▶ _REQUIRED WORK_
Here are some records; return them all exactly.

▶ _DATASET RECORDS_
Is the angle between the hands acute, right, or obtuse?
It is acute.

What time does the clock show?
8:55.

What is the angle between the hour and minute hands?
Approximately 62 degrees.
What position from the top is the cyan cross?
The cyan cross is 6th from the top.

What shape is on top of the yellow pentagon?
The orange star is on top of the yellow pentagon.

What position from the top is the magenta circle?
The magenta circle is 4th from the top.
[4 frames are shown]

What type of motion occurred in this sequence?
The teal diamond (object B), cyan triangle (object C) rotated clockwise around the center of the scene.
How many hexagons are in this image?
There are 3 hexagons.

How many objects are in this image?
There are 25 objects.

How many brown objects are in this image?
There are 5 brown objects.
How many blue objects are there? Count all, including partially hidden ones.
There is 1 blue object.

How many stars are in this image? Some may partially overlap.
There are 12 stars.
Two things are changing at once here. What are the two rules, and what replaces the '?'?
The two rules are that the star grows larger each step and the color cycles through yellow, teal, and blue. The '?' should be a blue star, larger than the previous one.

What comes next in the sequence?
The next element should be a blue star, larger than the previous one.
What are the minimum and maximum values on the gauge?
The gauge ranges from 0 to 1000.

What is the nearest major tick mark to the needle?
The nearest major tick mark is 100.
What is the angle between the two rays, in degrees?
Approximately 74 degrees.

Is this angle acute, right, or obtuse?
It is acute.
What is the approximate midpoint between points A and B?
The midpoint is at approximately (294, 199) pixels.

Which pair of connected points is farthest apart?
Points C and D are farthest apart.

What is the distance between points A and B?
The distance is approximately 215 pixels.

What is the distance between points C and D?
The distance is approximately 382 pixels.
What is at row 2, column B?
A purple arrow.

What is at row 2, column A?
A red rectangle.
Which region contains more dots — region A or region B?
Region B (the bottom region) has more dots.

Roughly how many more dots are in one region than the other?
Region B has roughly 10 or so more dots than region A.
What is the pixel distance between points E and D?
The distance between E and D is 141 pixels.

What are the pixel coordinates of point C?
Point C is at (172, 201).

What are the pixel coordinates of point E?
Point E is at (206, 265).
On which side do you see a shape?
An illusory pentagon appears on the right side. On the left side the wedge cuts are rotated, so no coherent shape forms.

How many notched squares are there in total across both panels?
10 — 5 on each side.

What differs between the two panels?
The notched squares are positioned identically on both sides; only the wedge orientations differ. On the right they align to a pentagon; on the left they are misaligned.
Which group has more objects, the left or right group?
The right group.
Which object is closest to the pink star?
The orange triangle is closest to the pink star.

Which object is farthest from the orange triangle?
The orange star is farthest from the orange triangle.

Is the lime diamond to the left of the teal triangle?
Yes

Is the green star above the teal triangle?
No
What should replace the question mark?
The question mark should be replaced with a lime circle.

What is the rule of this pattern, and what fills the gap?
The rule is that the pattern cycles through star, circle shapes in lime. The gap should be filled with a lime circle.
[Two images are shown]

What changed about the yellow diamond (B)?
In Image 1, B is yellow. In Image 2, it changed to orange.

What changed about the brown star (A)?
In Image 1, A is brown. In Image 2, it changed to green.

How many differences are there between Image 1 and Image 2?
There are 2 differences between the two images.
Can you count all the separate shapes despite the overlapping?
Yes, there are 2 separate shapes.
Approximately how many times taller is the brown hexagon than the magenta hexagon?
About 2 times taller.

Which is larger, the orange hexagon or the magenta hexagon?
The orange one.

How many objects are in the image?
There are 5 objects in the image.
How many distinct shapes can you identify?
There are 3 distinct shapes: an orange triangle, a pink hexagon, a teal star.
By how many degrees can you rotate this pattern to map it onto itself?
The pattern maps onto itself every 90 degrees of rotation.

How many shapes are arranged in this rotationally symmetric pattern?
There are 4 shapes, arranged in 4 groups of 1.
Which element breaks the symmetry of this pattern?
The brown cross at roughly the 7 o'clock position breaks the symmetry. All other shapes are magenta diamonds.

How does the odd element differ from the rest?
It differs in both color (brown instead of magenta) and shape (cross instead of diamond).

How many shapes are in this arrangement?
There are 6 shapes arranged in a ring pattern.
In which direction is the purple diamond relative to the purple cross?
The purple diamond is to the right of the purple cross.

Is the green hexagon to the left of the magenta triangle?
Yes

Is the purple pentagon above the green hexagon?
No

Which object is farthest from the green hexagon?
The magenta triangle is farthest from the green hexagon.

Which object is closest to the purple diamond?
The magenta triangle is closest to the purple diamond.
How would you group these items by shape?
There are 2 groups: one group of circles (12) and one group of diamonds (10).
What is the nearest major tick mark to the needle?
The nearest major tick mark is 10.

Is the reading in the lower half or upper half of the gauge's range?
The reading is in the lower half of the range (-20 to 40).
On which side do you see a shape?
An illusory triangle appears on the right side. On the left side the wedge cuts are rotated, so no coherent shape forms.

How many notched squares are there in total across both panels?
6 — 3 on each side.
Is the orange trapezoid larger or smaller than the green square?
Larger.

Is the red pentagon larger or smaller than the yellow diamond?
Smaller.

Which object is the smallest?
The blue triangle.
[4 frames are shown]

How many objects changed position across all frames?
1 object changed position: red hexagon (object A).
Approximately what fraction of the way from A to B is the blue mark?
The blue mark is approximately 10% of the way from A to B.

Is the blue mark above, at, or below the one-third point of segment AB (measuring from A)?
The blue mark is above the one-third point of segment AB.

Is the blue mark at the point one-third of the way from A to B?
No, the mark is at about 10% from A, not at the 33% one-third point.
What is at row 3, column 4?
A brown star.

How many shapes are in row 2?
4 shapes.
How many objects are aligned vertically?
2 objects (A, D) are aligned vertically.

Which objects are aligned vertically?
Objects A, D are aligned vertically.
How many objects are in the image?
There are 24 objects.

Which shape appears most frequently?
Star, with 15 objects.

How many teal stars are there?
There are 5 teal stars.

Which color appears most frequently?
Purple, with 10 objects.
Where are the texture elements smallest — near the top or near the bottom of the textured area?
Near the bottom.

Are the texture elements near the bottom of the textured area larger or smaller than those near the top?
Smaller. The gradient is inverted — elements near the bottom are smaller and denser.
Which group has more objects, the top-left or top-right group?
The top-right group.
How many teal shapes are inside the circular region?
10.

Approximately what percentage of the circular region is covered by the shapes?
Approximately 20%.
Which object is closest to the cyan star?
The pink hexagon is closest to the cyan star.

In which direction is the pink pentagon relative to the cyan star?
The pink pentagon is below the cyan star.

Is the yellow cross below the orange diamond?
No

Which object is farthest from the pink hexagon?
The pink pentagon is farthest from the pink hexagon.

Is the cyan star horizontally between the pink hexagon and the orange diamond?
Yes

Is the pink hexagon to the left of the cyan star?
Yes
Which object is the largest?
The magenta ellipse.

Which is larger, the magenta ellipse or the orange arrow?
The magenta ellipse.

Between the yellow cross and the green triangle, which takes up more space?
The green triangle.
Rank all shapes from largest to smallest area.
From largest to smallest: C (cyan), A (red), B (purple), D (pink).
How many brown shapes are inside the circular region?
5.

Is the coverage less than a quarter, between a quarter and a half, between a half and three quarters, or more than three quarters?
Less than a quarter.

▶ _OUTPUT FOR THIS TASK_
Is the angle between the hands acute, right, or obtuse?
It is acute.

What time does the clock show?
8:55.

What is the angle between the hour and minute hands?
Approximately 62 degrees.
What position from the top is the cyan cross?
The cyan cross is 6th from the top.

What shape is on top of the yellow pentagon?
The orange star is on top of the yellow pentagon.

What position from the top is the magenta circle?
The magenta circle is 4th from the top.
[4 frames are shown]

What type of motion occurred in this sequence?
The teal diamond (object B), cyan triangle (object C) rotated clockwise around the center of the scene.
How many hexagons are in this image?
There are 3 hexagons.

How many objects are in this image?
There are 25 objects.

How many brown objects are in this image?
There are 5 brown objects.
How many blue objects are there? Count all, including partially hidden ones.
There is 1 blue object.

How many stars are in this image? Some may partially overlap.
There are 12 stars.
Two things are changing at once here. What are the two rules, and what replaces the '?'?
The two rules are that the star grows larger each step and the color cycles through yellow, teal, and blue. The '?' should be a blue star, larger than the previous one.

What comes next in the sequence?
The next element should be a blue star, larger than the previous one.
What are the minimum and maximum values on the gauge?
The gauge ranges from 0 to 1000.

What is the nearest major tick mark to the needle?
The nearest major tick mark is 100.
What is the angle between the two rays, in degrees?
Approximately 74 degrees.

Is this angle acute, right, or obtuse?
It is acute.
What is the approximate midpoint between points A and B?
The midpoint is at approximately (294, 199) pixels.

Which pair of connected points is farthest apart?
Points C and D are farthest apart.

What is the distance between points A and B?
The distance is approximately 215 pixels.

What is the distance between points C and D?
The distance is approximately 382 pixels.
What is at row 2, column B?
A purple arrow.

What is at row 2, column A?
A red rectangle.
Which region contains more dots — region A or region B?
Region B (the bottom region) has more dots.

Roughly how many more dots are in one region than the other?
Region B has roughly 10 or so more dots than region A.
What is the pixel distance between points E and D?
The distance between E and D is 141 pixels.

What are the pixel coordinates of point C?
Point C is at (172, 201).

What are the pixel coordinates of point E?
Point E is at (206, 265).
On which side do you see a shape?
An illusory pentagon appears on the right side. On the left side the wedge cuts are rotated, so no coherent shape forms.

How many notched squares are there in total across both panels?
10 — 5 on each side.

What differs between the two panels?
The notched squares are positioned identically on both sides; only the wedge orientations differ. On the right they align to a pentagon; on the left they are misaligned.
Which group has more objects, the left or right group?
The right group.
Which object is closest to the pink star?
The orange triangle is closest to the pink star.

Which object is farthest from the orange triangle?
The orange star is farthest from the orange triangle.

Is the lime diamond to the left of the teal triangle?
Yes

Is the green star above the teal triangle?
No
What should replace the question mark?
The question mark should be replaced with a lime circle.

What is the rule of this pattern, and what fills the gap?
The rule is that the pattern cycles through star, circle shapes in lime. The gap should be filled with a lime circle.
[Two images are shown]

What changed about the yellow diamond (B)?
In Image 1, B is yellow. In Image 2, it changed to orange.

What changed about the brown star (A)?
In Image 1, A is brown. In Image 2, it changed to green.

How many differences are there between Image 1 and Image 2?
There are 2 differences between the two images.
Can you count all the separate shapes despite the overlapping?
Yes, there are 2 separate shapes.
Approximately how many times taller is the brown hexagon than the magenta hexagon?
About 2 times taller.

Which is larger, the orange hexagon or the magenta hexagon?
The orange one.

How many objects are in the image?
There are 5 objects in the image.
How many distinct shapes can you identify?
There are 3 distinct shapes: an orange triangle, a pink hexagon, a teal star.
By how many degrees can you rotate this pattern to map it onto itself?
The pattern maps onto itself every 90 degrees of rotation.

How many shapes are arranged in this rotationally symmetric pattern?
There are 4 shapes, arranged in 4 groups of 1.
Which element breaks the symmetry of this pattern?
The brown cross at roughly the 7 o'clock position breaks the symmetry. All other shapes are magenta diamonds.

How does the odd element differ from the rest?
It differs in both color (brown instead of magenta) and shape (cross instead of diamond).

How many shapes are in this arrangement?
There are 6 shapes arranged in a ring pattern.
In which direction is the purple diamond relative to the purple cross?
The purple diamond is to the right of the purple cross.

Is the green hexagon to the left of the magenta triangle?
Yes

Is the purple pentagon above the green hexagon?
No

Which object is farthest from the green hexagon?
The magenta triangle is farthest from the green hexagon.

Which object is closest to the purple diamond?
The magenta triangle is closest to the purple diamond.
How would you group these items by shape?
There are 2 groups: one group of circles (12) and one group of diamonds (10).
What is the nearest major tick mark to the needle?
The nearest major tick mark is 10.

Is the reading in the lower half or upper half of the gauge's range?
The reading is in the lower half of the range (-20 to 40).
On which side do you see a shape?
An illusory triangle appears on the right side. On the left side the wedge cuts are rotated, so no coherent shape forms.

How many notched squares are there in total across both panels?
6 — 3 on each side.
Is the orange trapezoid larger or smaller than the green square?
Larger.

Is the red pentagon larger or smaller than the yellow diamond?
Smaller.

Which object is the smallest?
The blue triangle.
[4 frames are shown]

How many objects changed position across all frames?
1 object changed position: red hexagon (object A).
Approximately what fraction of the way from A to B is the blue mark?
The blue mark is approximately 10% of the way from A to B.

Is the blue mark above, at, or below the one-third point of segment AB (measuring from A)?
The blue mark is above the one-third point of segment AB.

Is the blue mark at the point one-third of the way from A to B?
No, the mark is at about 10% from A, not at the 33% one-third point.
What is at row 3, column 4?
A brown star.

How many shapes are in row 2?
4 shapes.
How many objects are aligned vertically?
2 objects (A, D) are aligned vertically.

Which objects are aligned vertically?
Objects A, D are aligned vertically.
How many objects are in the image?
There are 24 objects.

Which shape appears most frequently?
Star, with 15 objects.

How many teal stars are there?
There are 5 teal stars.

Which color appears most frequently?
Purple, with 10 objects.
Where are the texture elements smallest — near the top or near the bottom of the textured area?
Near the bottom.

Are the texture elements near the bottom of the textured area larger or smaller than those near the top?
Smaller. The gradient is inverted — elements near the bottom are smaller and denser.
Which group has more objects, the top-left or top-right group?
The top-right group.
How many teal shapes are inside the circular region?
10.

Approximately what percentage of the circular region is covered by the shapes?
Approximately 20%.
Which object is closest to the cyan star?
The pink hexagon is closest to the cyan star.

In which direction is the pink pentagon relative to the cyan star?
The pink pentagon is below the cyan star.

Is the yellow cross below the orange diamond?
No

Which object is farthest from the pink hexagon?
The pink pentagon is farthest from the pink hexagon.

Is the cyan star horizontally between the pink hexagon and the orange diamond?
Yes

Is the pink hexagon to the left of the cyan star?
Yes
Which object is the largest?
The magenta ellipse.

Which is larger, the magenta ellipse or the orange arrow?
The magenta ellipse.

Between the yellow cross and the green triangle, which takes up more space?
The green triangle.
Rank all shapes from largest to smallest area.
From largest to smallest: C (cyan), A (red), B (purple), D (pink).
How many brown shapes are inside the circular region?
5.

Is the coverage less than a quarter, between a quarter and a half, between a half and three quarters, or more than three quarters?
Less than a quarter.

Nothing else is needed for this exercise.